● **Directions for this task**: Exactly as written, retype the lines that run from the line holding "How many dots are in each group?" through the end of the records below. Do not include pictures.

═════ Provided records ═════

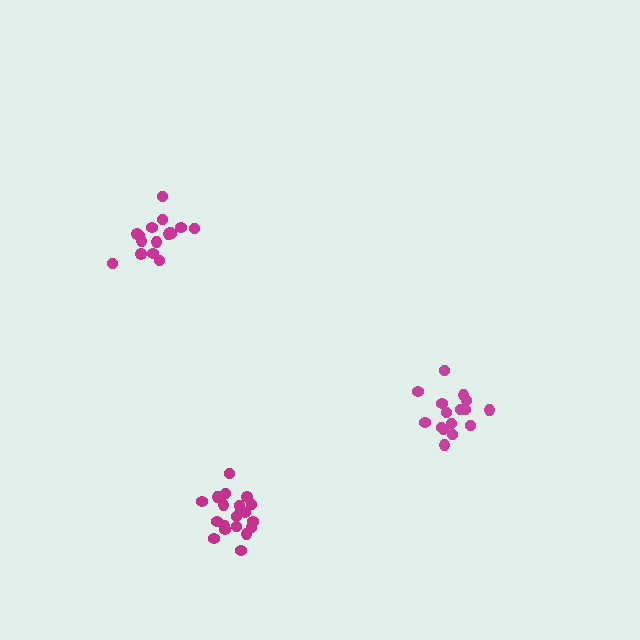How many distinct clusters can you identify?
There are 3 distinct clusters.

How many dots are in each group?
Group 1: 16 dots, Group 2: 16 dots, Group 3: 20 dots (52 total).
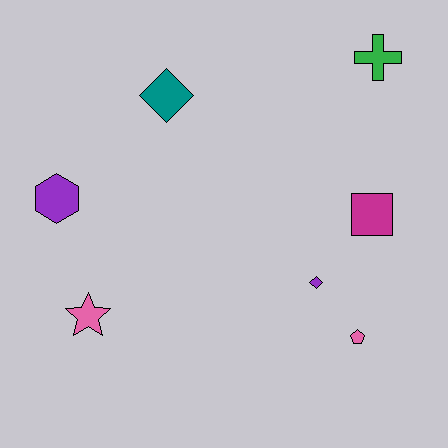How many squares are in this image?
There is 1 square.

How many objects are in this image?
There are 7 objects.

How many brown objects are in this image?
There are no brown objects.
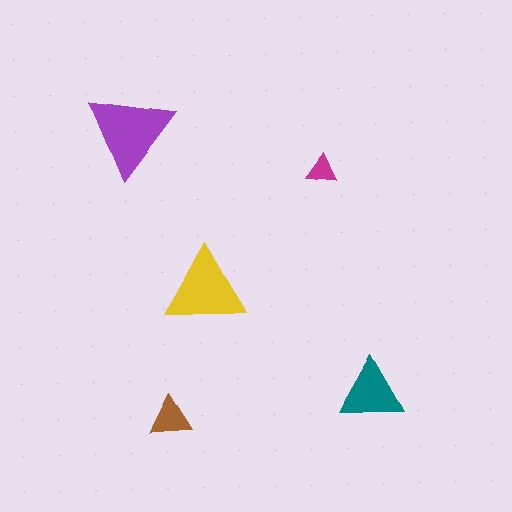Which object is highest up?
The purple triangle is topmost.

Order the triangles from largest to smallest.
the purple one, the yellow one, the teal one, the brown one, the magenta one.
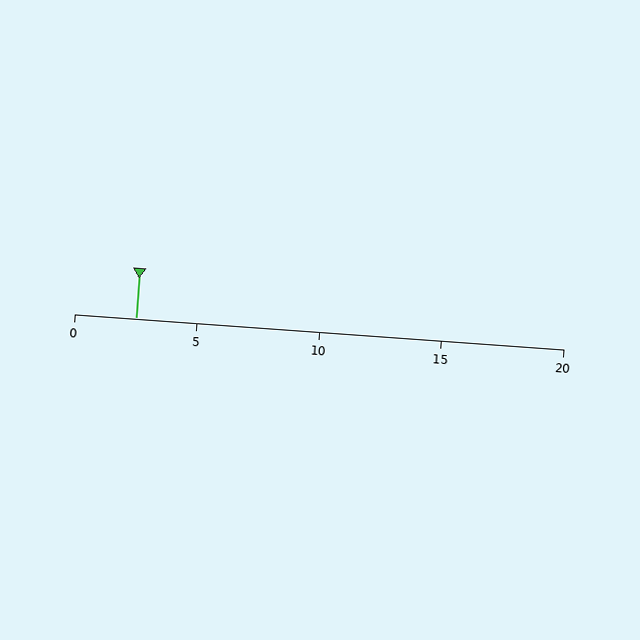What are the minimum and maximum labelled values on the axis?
The axis runs from 0 to 20.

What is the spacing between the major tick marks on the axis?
The major ticks are spaced 5 apart.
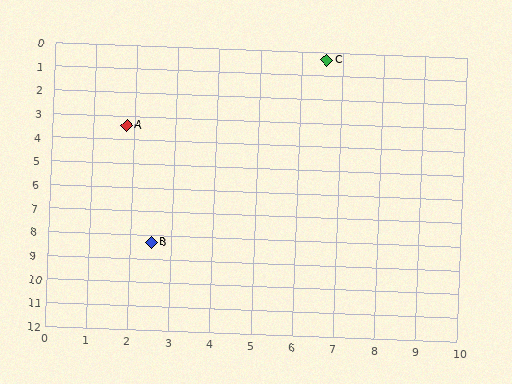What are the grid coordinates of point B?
Point B is at approximately (2.5, 8.3).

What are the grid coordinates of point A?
Point A is at approximately (1.8, 3.4).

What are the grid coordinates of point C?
Point C is at approximately (6.6, 0.3).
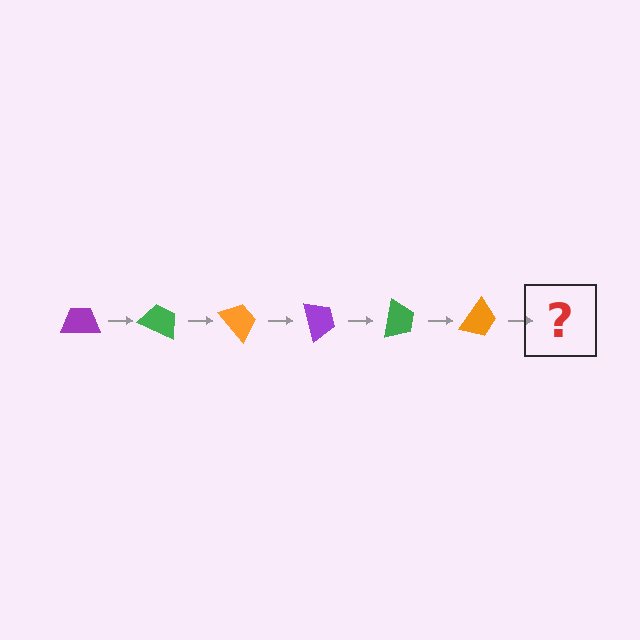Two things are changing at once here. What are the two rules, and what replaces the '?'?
The two rules are that it rotates 25 degrees clockwise each step and the color cycles through purple, green, and orange. The '?' should be a purple trapezoid, rotated 150 degrees clockwise from the start.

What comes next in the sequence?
The next element should be a purple trapezoid, rotated 150 degrees clockwise from the start.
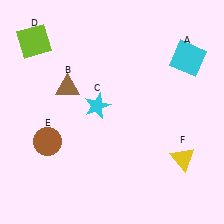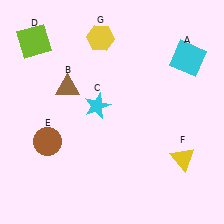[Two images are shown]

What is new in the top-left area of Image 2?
A yellow hexagon (G) was added in the top-left area of Image 2.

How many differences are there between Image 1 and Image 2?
There is 1 difference between the two images.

═════

● **Exercise solution**:
How many dots are in each group?
Group 1: 16 dots, Group 2: 16 dots, Group 3: 20 dots (52 total).
How many squares are in this image?
There is 1 square.

How many objects are in this image?
There are 7 objects.

How many brown objects are in this image?
There are no brown objects.
Which object is highest up?
The purple triangle is topmost.

Order the triangles from largest to smallest.
the purple one, the yellow one, the teal one, the brown one, the magenta one.
What are the minimum and maximum labelled values on the axis?
The axis runs from 0 to 20.

What is the spacing between the major tick marks on the axis?
The major ticks are spaced 5 apart.
What are the grid coordinates of point B?
Point B is at approximately (2.5, 8.3).

What are the grid coordinates of point A?
Point A is at approximately (1.8, 3.4).

What are the grid coordinates of point C?
Point C is at approximately (6.6, 0.3).
Two things are changing at once here. What are the two rules, and what replaces the '?'?
The two rules are that it rotates 25 degrees clockwise each step and the color cycles through purple, green, and orange. The '?' should be a purple trapezoid, rotated 150 degrees clockwise from the start.

What comes next in the sequence?
The next element should be a purple trapezoid, rotated 150 degrees clockwise from the start.
[Two images are shown]

What is new in the top-left area of Image 2?
A yellow hexagon (G) was added in the top-left area of Image 2.

How many differences are there between Image 1 and Image 2?
There is 1 difference between the two images.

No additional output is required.